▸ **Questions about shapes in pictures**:
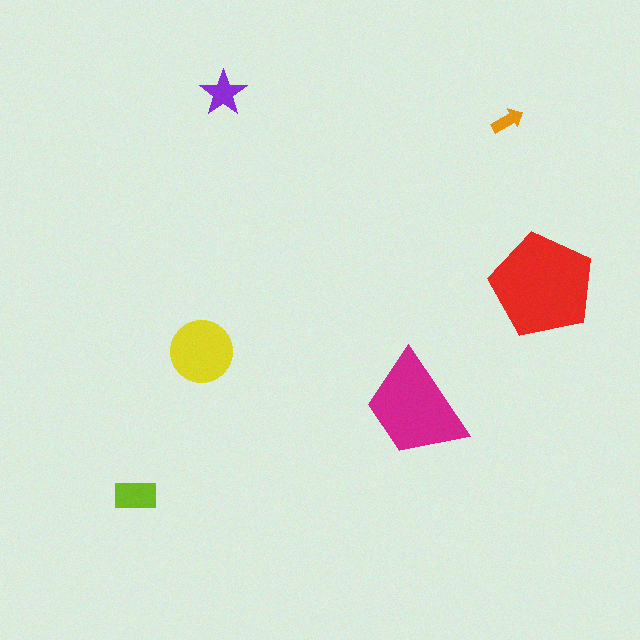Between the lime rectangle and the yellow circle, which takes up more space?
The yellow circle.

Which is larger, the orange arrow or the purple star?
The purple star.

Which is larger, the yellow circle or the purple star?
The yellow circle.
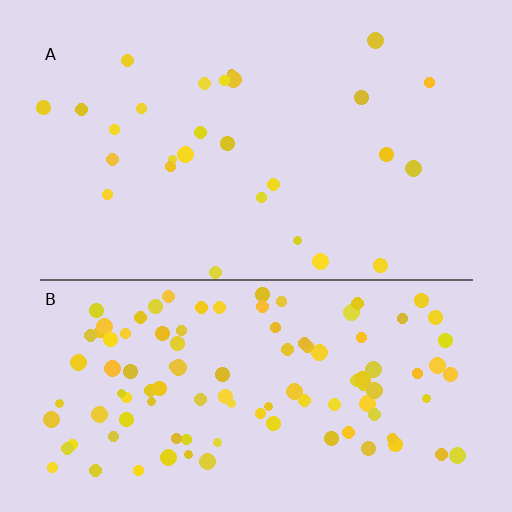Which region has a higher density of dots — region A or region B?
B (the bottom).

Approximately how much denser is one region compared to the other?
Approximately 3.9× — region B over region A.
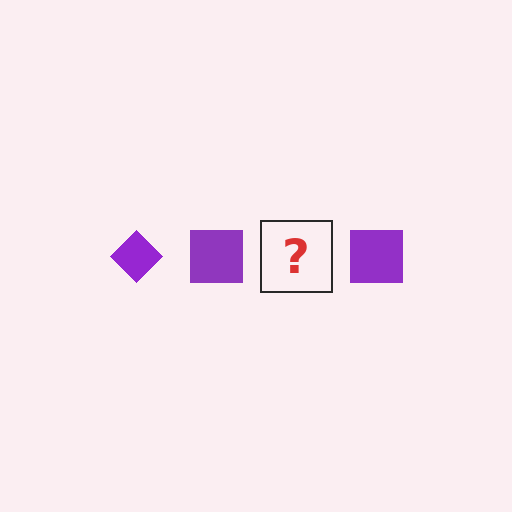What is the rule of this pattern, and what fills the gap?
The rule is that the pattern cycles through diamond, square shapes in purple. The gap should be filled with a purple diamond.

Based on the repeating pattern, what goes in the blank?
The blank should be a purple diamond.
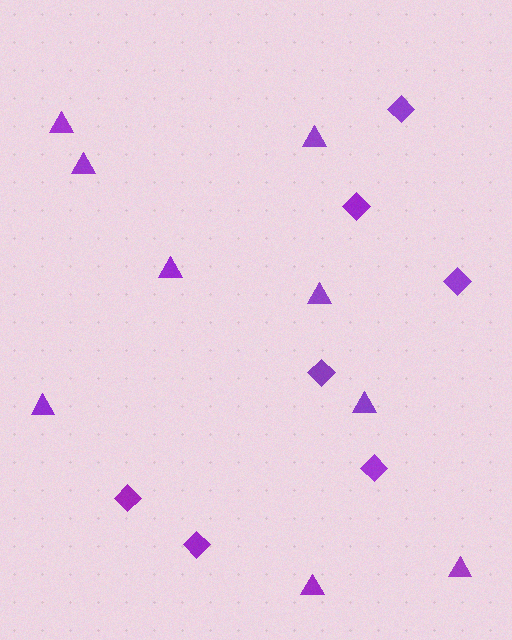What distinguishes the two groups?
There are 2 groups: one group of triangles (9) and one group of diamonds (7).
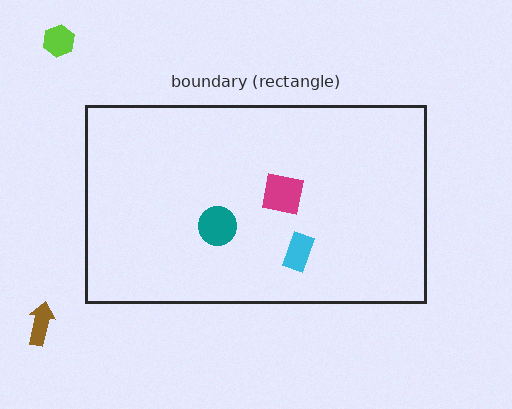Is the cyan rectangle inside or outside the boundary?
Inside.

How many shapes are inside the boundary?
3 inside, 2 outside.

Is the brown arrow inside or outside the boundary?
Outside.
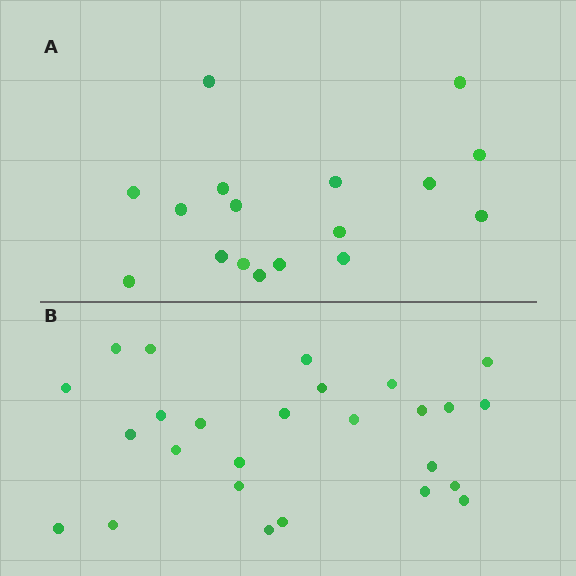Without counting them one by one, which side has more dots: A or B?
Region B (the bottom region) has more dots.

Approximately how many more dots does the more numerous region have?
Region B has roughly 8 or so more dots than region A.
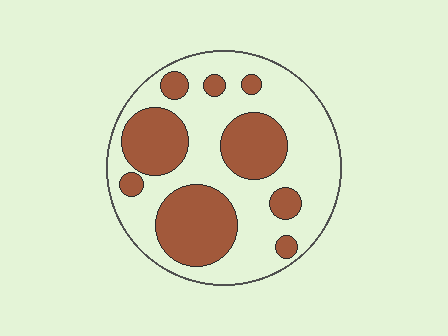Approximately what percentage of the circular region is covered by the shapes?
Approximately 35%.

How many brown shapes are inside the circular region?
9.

▸ **Direction**:
Set down exactly and only the lines from the line that contains "What is the" through the last line of the entries above, with both of those lines included and the pictures left out.

▸ **Right answer**:
What is the rule of this pattern, and what fills the gap?
The rule is that the pattern cycles through diamond, square shapes in purple. The gap should be filled with a purple diamond.

Based on the repeating pattern, what goes in the blank?
The blank should be a purple diamond.
What distinguishes the two groups?
There are 2 groups: one group of triangles (9) and one group of diamonds (7).
Is the cyan rectangle inside or outside the boundary?
Inside.

How many shapes are inside the boundary?
3 inside, 2 outside.

Is the brown arrow inside or outside the boundary?
Outside.
Without counting them one by one, which side has more dots: A or B?
Region B (the bottom region) has more dots.

Approximately how many more dots does the more numerous region have?
Region B has roughly 8 or so more dots than region A.
Approximately what percentage of the circular region is covered by the shapes?
Approximately 35%.

How many brown shapes are inside the circular region?
9.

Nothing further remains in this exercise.